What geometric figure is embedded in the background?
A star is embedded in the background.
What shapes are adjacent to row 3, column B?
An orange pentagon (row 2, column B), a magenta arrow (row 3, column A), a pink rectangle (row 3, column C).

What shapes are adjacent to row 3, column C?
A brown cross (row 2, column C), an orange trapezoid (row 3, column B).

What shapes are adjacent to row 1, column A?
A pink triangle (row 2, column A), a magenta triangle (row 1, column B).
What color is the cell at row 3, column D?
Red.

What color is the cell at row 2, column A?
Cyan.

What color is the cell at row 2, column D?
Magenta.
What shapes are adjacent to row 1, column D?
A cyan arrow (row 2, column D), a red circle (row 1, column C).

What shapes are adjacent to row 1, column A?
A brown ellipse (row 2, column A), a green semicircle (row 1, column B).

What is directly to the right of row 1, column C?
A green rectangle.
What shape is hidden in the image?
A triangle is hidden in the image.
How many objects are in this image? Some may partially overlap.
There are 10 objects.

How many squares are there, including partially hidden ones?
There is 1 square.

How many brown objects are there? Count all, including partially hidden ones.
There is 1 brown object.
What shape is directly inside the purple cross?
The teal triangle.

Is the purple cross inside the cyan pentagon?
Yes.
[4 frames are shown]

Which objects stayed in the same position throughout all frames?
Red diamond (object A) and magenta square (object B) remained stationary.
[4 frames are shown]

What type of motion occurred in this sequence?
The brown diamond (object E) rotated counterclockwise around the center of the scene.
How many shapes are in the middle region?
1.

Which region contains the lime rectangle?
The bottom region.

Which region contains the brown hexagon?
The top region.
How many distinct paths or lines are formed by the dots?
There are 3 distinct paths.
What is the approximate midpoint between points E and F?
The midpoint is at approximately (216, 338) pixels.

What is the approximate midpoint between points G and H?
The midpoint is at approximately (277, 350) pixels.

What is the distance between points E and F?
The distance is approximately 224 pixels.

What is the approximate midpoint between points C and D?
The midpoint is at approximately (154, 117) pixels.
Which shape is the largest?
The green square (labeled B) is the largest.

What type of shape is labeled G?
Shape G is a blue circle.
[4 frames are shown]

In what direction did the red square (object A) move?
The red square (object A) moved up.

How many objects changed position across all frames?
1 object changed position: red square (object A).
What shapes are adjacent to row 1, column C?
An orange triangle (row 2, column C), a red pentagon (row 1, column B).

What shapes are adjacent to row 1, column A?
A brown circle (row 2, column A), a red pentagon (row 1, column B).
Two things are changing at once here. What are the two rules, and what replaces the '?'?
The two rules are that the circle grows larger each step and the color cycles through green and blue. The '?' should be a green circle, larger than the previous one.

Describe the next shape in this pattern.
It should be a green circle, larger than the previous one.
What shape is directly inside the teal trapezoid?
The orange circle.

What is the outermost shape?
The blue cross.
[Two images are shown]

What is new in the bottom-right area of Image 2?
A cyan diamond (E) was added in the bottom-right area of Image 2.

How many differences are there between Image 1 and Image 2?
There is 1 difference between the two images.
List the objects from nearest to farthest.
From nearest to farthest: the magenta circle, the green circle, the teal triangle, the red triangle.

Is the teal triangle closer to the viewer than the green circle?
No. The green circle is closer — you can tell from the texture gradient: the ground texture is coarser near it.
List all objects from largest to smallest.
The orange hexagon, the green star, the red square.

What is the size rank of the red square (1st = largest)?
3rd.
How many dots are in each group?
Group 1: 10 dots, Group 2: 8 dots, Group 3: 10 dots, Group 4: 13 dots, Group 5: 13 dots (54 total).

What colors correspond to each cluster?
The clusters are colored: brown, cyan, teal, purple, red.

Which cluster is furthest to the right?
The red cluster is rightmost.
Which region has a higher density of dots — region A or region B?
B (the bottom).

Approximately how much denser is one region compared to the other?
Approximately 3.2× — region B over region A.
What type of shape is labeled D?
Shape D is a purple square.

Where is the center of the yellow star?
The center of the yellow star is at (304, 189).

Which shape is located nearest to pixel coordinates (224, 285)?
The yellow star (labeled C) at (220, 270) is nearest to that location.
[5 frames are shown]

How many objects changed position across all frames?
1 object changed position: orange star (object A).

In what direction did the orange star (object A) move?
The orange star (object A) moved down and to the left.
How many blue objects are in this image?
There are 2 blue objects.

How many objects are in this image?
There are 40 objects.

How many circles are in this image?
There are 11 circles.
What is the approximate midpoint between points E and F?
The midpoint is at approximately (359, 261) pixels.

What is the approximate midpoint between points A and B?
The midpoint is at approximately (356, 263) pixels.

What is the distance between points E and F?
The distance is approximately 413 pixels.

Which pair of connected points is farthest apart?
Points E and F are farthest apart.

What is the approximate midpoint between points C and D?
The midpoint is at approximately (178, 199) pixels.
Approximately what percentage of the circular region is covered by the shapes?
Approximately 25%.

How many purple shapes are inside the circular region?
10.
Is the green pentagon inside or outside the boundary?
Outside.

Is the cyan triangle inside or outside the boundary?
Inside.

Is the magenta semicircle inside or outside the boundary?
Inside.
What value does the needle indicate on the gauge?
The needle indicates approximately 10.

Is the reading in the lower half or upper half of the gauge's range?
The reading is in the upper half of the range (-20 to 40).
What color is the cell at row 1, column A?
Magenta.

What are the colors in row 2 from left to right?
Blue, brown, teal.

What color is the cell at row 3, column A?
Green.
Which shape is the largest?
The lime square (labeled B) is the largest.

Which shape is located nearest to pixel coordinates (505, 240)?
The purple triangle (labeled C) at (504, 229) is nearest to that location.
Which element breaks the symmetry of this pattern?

++++++++

## Exercise instructions
Repeat the data above exactly.

## Written answer
What geometric figure is embedded in the background?
A star is embedded in the background.
What shapes are adjacent to row 3, column B?
An orange pentagon (row 2, column B), a magenta arrow (row 3, column A), a pink rectangle (row 3, column C).

What shapes are adjacent to row 3, column C?
A brown cross (row 2, column C), an orange trapezoid (row 3, column B).

What shapes are adjacent to row 1, column A?
A pink triangle (row 2, column A), a magenta triangle (row 1, column B).
What color is the cell at row 3, column D?
Red.

What color is the cell at row 2, column A?
Cyan.

What color is the cell at row 2, column D?
Magenta.
What shapes are adjacent to row 1, column D?
A cyan arrow (row 2, column D), a red circle (row 1, column C).

What shapes are adjacent to row 1, column A?
A brown ellipse (row 2, column A), a green semicircle (row 1, column B).

What is directly to the right of row 1, column C?
A green rectangle.
What shape is hidden in the image?
A triangle is hidden in the image.
How many objects are in this image? Some may partially overlap.
There are 10 objects.

How many squares are there, including partially hidden ones?
There is 1 square.

How many brown objects are there? Count all, including partially hidden ones.
There is 1 brown object.
What shape is directly inside the purple cross?
The teal triangle.

Is the purple cross inside the cyan pentagon?
Yes.
[4 frames are shown]

Which objects stayed in the same position throughout all frames?
Red diamond (object A) and magenta square (object B) remained stationary.
[4 frames are shown]

What type of motion occurred in this sequence?
The brown diamond (object E) rotated counterclockwise around the center of the scene.
How many shapes are in the middle region?
1.

Which region contains the lime rectangle?
The bottom region.

Which region contains the brown hexagon?
The top region.
How many distinct paths or lines are formed by the dots?
There are 3 distinct paths.
What is the approximate midpoint between points E and F?
The midpoint is at approximately (216, 338) pixels.

What is the approximate midpoint between points G and H?
The midpoint is at approximately (277, 350) pixels.

What is the distance between points E and F?
The distance is approximately 224 pixels.

What is the approximate midpoint between points C and D?
The midpoint is at approximately (154, 117) pixels.
Which shape is the largest?
The green square (labeled B) is the largest.

What type of shape is labeled G?
Shape G is a blue circle.
[4 frames are shown]

In what direction did the red square (object A) move?
The red square (object A) moved up.

How many objects changed position across all frames?
1 object changed position: red square (object A).
What shapes are adjacent to row 1, column C?
An orange triangle (row 2, column C), a red pentagon (row 1, column B).

What shapes are adjacent to row 1, column A?
A brown circle (row 2, column A), a red pentagon (row 1, column B).
Two things are changing at once here. What are the two rules, and what replaces the '?'?
The two rules are that the circle grows larger each step and the color cycles through green and blue. The '?' should be a green circle, larger than the previous one.

Describe the next shape in this pattern.
It should be a green circle, larger than the previous one.
What shape is directly inside the teal trapezoid?
The orange circle.

What is the outermost shape?
The blue cross.
[Two images are shown]

What is new in the bottom-right area of Image 2?
A cyan diamond (E) was added in the bottom-right area of Image 2.

How many differences are there between Image 1 and Image 2?
There is 1 difference between the two images.
List the objects from nearest to farthest.
From nearest to farthest: the magenta circle, the green circle, the teal triangle, the red triangle.

Is the teal triangle closer to the viewer than the green circle?
No. The green circle is closer — you can tell from the texture gradient: the ground texture is coarser near it.
List all objects from largest to smallest.
The orange hexagon, the green star, the red square.

What is the size rank of the red square (1st = largest)?
3rd.
How many dots are in each group?
Group 1: 10 dots, Group 2: 8 dots, Group 3: 10 dots, Group 4: 13 dots, Group 5: 13 dots (54 total).

What colors correspond to each cluster?
The clusters are colored: brown, cyan, teal, purple, red.

Which cluster is furthest to the right?
The red cluster is rightmost.
Which region has a higher density of dots — region A or region B?
B (the bottom).

Approximately how much denser is one region compared to the other?
Approximately 3.2× — region B over region A.
What type of shape is labeled D?
Shape D is a purple square.

Where is the center of the yellow star?
The center of the yellow star is at (304, 189).

Which shape is located nearest to pixel coordinates (224, 285)?
The yellow star (labeled C) at (220, 270) is nearest to that location.
[5 frames are shown]

How many objects changed position across all frames?
1 object changed position: orange star (object A).

In what direction did the orange star (object A) move?
The orange star (object A) moved down and to the left.
How many blue objects are in this image?
There are 2 blue objects.

How many objects are in this image?
There are 40 objects.

How many circles are in this image?
There are 11 circles.
What is the approximate midpoint between points E and F?
The midpoint is at approximately (359, 261) pixels.

What is the approximate midpoint between points A and B?
The midpoint is at approximately (356, 263) pixels.

What is the distance between points E and F?
The distance is approximately 413 pixels.

Which pair of connected points is farthest apart?
Points E and F are farthest apart.

What is the approximate midpoint between points C and D?
The midpoint is at approximately (178, 199) pixels.
Approximately what percentage of the circular region is covered by the shapes?
Approximately 25%.

How many purple shapes are inside the circular region?
10.
Is the green pentagon inside or outside the boundary?
Outside.

Is the cyan triangle inside or outside the boundary?
Inside.

Is the magenta semicircle inside or outside the boundary?
Inside.
What value does the needle indicate on the gauge?
The needle indicates approximately 10.

Is the reading in the lower half or upper half of the gauge's range?
The reading is in the upper half of the range (-20 to 40).
What color is the cell at row 1, column A?
Magenta.

What are the colors in row 2 from left to right?
Blue, brown, teal.

What color is the cell at row 3, column A?
Green.
Which shape is the largest?
The lime square (labeled B) is the largest.

Which shape is located nearest to pixel coordinates (505, 240)?
The purple triangle (labeled C) at (504, 229) is nearest to that location.
Which element breaks the symmetry of this pattern?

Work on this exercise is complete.